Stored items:
** BEGIN **

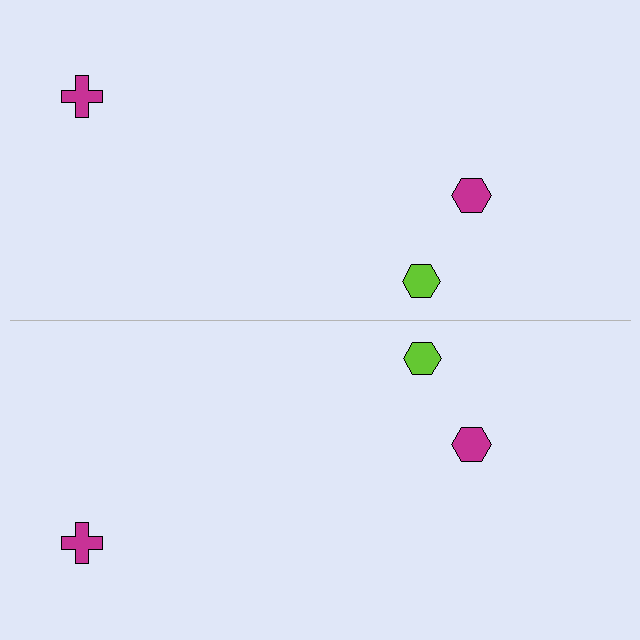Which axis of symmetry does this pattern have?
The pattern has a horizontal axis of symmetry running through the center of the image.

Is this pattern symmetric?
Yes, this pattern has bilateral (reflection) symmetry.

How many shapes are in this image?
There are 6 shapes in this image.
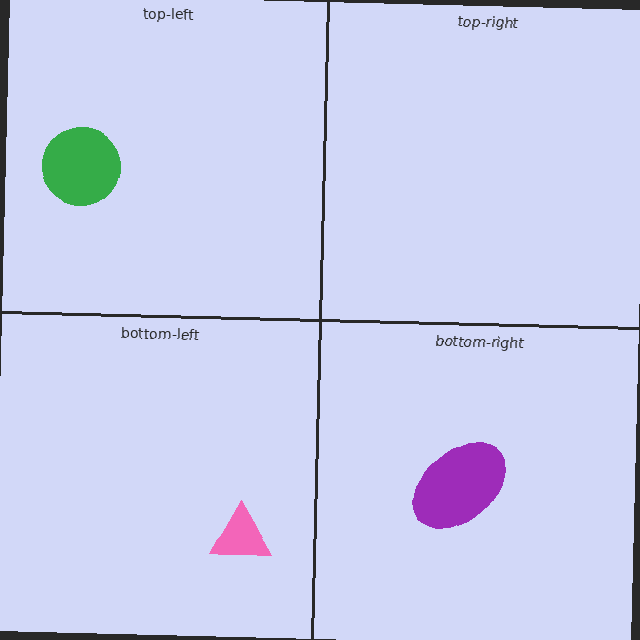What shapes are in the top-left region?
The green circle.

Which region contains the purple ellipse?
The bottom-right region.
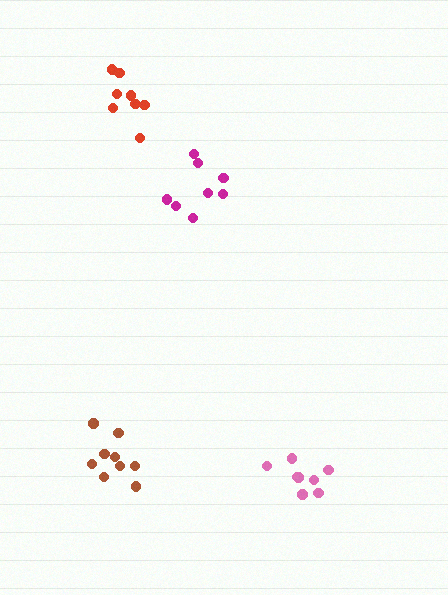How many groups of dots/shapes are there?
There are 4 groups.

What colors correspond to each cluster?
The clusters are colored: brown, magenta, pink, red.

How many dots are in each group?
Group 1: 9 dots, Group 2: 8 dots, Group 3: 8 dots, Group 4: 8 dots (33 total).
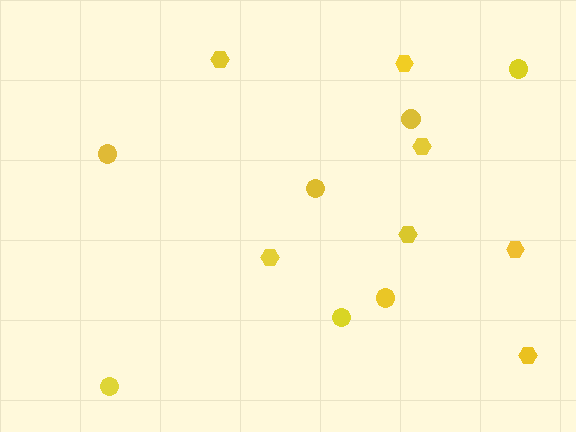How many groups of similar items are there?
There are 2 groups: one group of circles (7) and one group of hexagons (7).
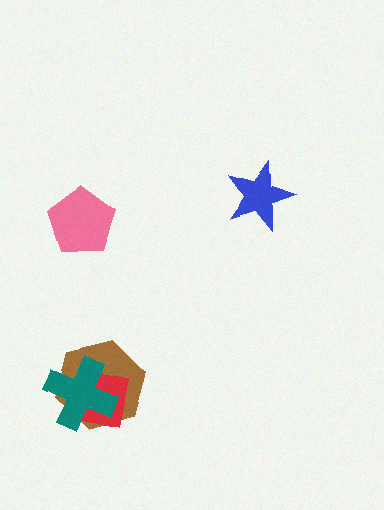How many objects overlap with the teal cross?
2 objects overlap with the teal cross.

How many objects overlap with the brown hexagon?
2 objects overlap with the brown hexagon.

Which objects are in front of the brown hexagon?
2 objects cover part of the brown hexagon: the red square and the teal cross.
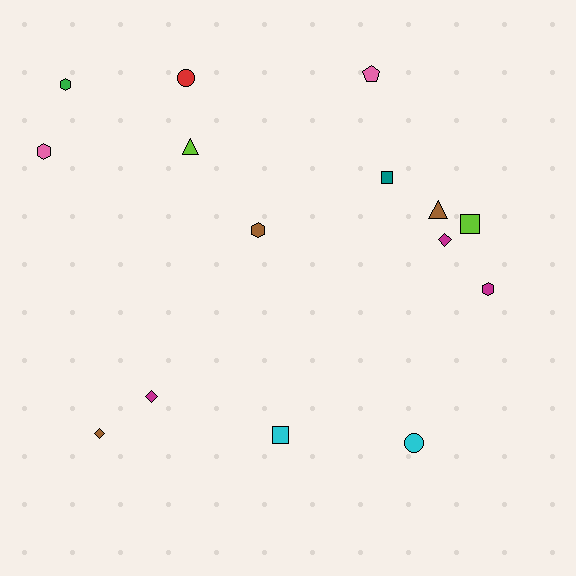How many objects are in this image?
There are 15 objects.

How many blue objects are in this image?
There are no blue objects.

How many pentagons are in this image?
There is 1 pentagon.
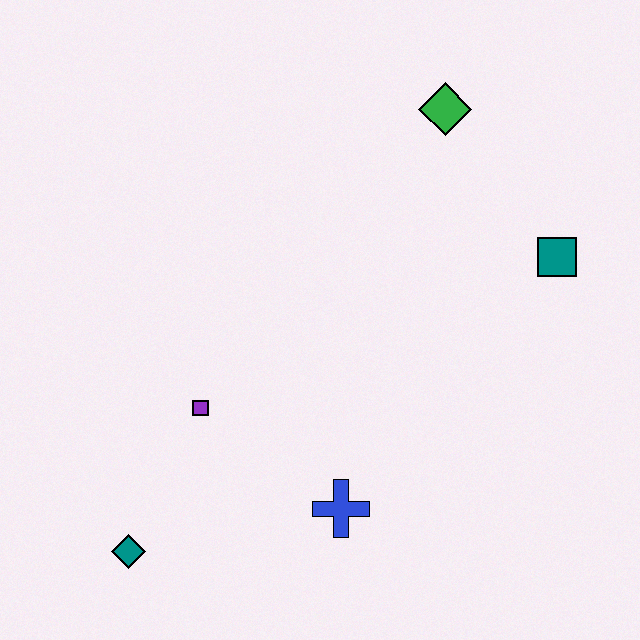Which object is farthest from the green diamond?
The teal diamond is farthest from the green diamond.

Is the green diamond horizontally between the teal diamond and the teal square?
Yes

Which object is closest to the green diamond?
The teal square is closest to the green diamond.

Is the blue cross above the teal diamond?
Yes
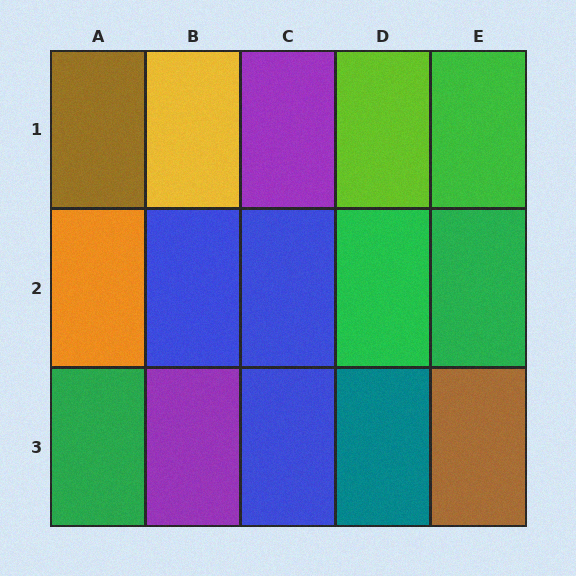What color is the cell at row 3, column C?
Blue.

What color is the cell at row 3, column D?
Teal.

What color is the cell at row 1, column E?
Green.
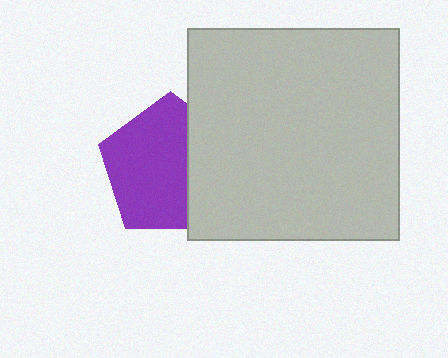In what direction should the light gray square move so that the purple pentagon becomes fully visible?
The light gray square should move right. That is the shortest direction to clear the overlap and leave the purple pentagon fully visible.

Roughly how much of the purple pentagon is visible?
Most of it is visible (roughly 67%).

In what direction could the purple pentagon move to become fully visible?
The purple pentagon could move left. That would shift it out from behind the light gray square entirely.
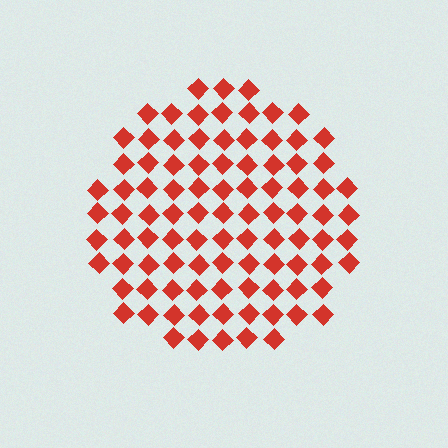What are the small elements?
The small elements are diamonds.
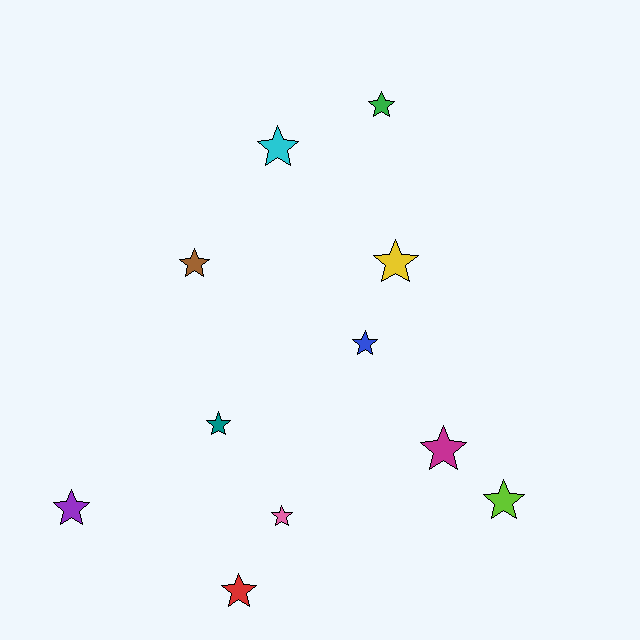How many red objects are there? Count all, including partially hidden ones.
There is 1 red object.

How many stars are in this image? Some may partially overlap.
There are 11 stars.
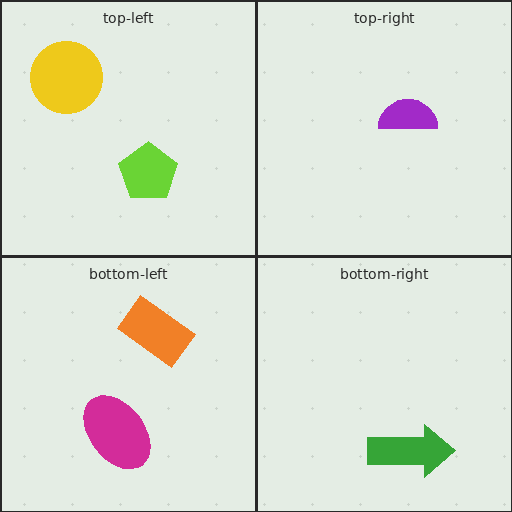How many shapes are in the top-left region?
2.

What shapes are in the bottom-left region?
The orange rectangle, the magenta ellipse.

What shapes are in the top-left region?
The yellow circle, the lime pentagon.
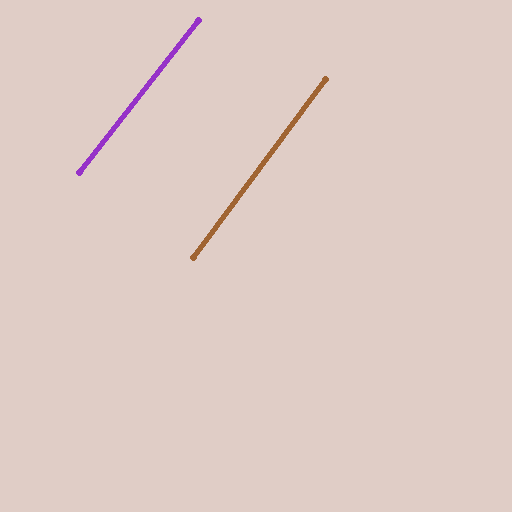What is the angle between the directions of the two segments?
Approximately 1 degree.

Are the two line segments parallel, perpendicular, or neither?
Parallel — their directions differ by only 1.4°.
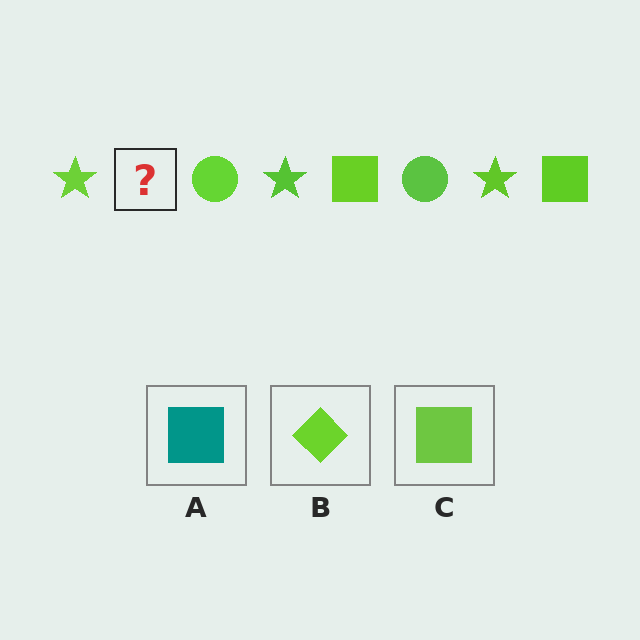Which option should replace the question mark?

** END **

• _WORK INSTRUCTIONS_: In your copy of the records, include no pictures; repeat everything else exactly.

• _FULL ANSWER_:
Which axis of symmetry does this pattern have?
The pattern has a horizontal axis of symmetry running through the center of the image.

Is this pattern symmetric?
Yes, this pattern has bilateral (reflection) symmetry.

How many shapes are in this image?
There are 6 shapes in this image.
What shapes are in the top-left region?
The green circle.

Which region contains the purple ellipse?
The bottom-right region.
How many groups of dots/shapes are there?
There are 4 groups.

What colors correspond to each cluster?
The clusters are colored: brown, magenta, pink, red.

How many dots are in each group?
Group 1: 9 dots, Group 2: 8 dots, Group 3: 8 dots, Group 4: 8 dots (33 total).
How many groups of similar items are there?
There are 2 groups: one group of circles (7) and one group of hexagons (7).
How many objects overlap with the teal cross?
2 objects overlap with the teal cross.

How many objects overlap with the brown hexagon?
2 objects overlap with the brown hexagon.

Which objects are in front of the brown hexagon?
2 objects cover part of the brown hexagon: the red square and the teal cross.
How many objects are in this image?
There are 15 objects.

How many blue objects are in this image?
There are no blue objects.

How many pentagons are in this image?
There is 1 pentagon.
Which object is farthest from the green diamond?
The teal diamond is farthest from the green diamond.

Is the green diamond horizontally between the teal diamond and the teal square?
Yes

Which object is closest to the green diamond?
The teal square is closest to the green diamond.

Is the blue cross above the teal diamond?
Yes
What color is the cell at row 3, column C?
Blue.

What color is the cell at row 3, column D?
Teal.

What color is the cell at row 1, column E?
Green.
In what direction should the light gray square move so that the purple pentagon becomes fully visible?
The light gray square should move right. That is the shortest direction to clear the overlap and leave the purple pentagon fully visible.

Roughly how much of the purple pentagon is visible?
Most of it is visible (roughly 67%).

In what direction could the purple pentagon move to become fully visible?
The purple pentagon could move left. That would shift it out from behind the light gray square entirely.
What are the small elements?
The small elements are diamonds.
How many red objects are there? Count all, including partially hidden ones.
There is 1 red object.

How many stars are in this image? Some may partially overlap.
There are 11 stars.
How many shapes are in the top-left region?
2.

What shapes are in the bottom-left region?
The orange rectangle, the magenta ellipse.

What shapes are in the top-left region?
The yellow circle, the lime pentagon.
What is the angle between the directions of the two segments?
Approximately 1 degree.

Are the two line segments parallel, perpendicular, or neither?
Parallel — their directions differ by only 1.4°.
Which option should replace the question mark?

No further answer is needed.